_INSTRUCTION_.
Your task is to output the listing word for word, with pictures excluded.

>> start RECORDS FOR THIS EXERCISE

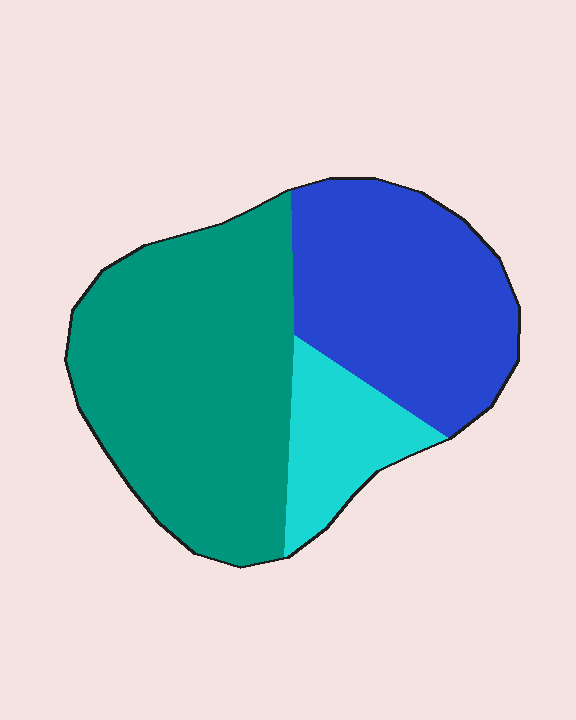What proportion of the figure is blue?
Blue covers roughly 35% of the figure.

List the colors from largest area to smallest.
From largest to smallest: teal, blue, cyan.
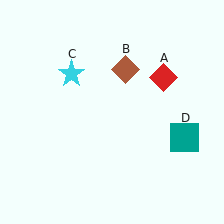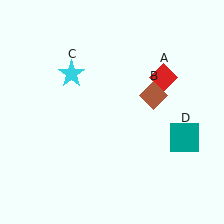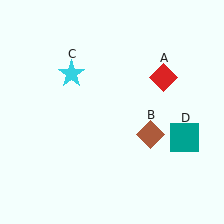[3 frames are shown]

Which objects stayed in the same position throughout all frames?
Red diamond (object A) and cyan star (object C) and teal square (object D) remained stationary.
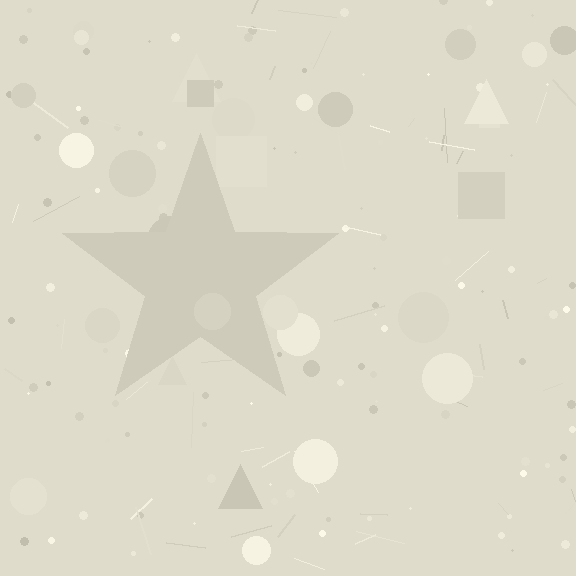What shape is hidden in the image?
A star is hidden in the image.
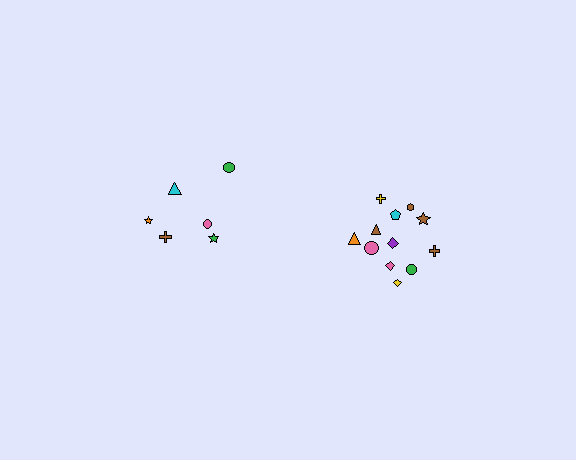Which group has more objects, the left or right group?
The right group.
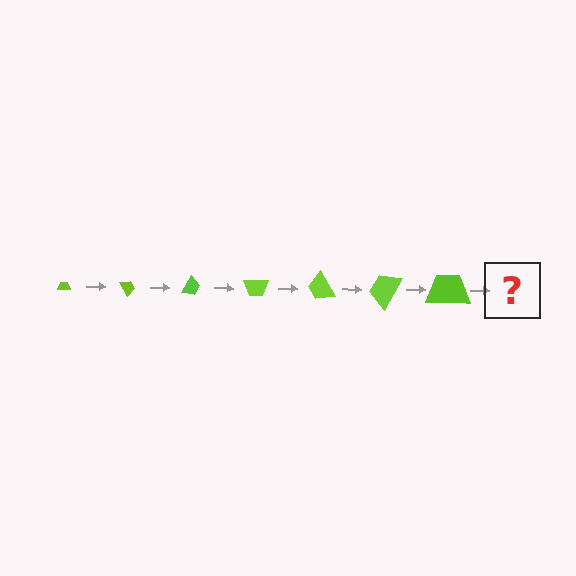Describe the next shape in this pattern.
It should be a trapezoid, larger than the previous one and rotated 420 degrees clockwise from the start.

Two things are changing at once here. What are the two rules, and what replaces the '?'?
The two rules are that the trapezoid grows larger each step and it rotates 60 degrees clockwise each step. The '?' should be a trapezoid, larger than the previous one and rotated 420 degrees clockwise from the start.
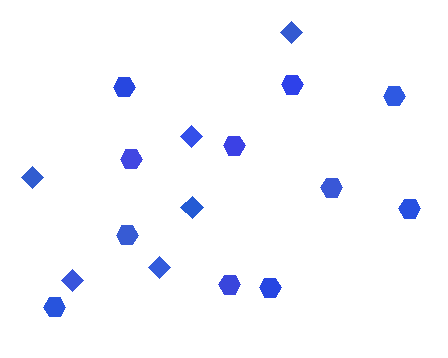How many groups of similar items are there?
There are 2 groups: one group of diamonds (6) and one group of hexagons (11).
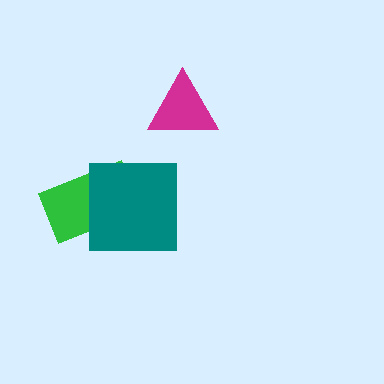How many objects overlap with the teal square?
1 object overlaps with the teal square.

>> end RECORDS FOR THIS EXERCISE

_RESULT OF THE EXERCISE_.
What proportion of the figure is blue?
Blue covers roughly 35% of the figure.

List the colors from largest area to smallest.
From largest to smallest: teal, blue, cyan.
[3 frames are shown]

Which objects stayed in the same position throughout all frames?
Red diamond (object A) and cyan star (object C) and teal square (object D) remained stationary.
What shape is hidden in the image?
A star is hidden in the image.
Which group has more objects, the left or right group?
The right group.
Describe the next shape in this pattern.
It should be a trapezoid, larger than the previous one and rotated 420 degrees clockwise from the start.

Two things are changing at once here. What are the two rules, and what replaces the '?'?
The two rules are that the trapezoid grows larger each step and it rotates 60 degrees clockwise each step. The '?' should be a trapezoid, larger than the previous one and rotated 420 degrees clockwise from the start.
How many groups of similar items are there?
There are 2 groups: one group of diamonds (6) and one group of hexagons (11).
How many objects overlap with the teal square?
1 object overlaps with the teal square.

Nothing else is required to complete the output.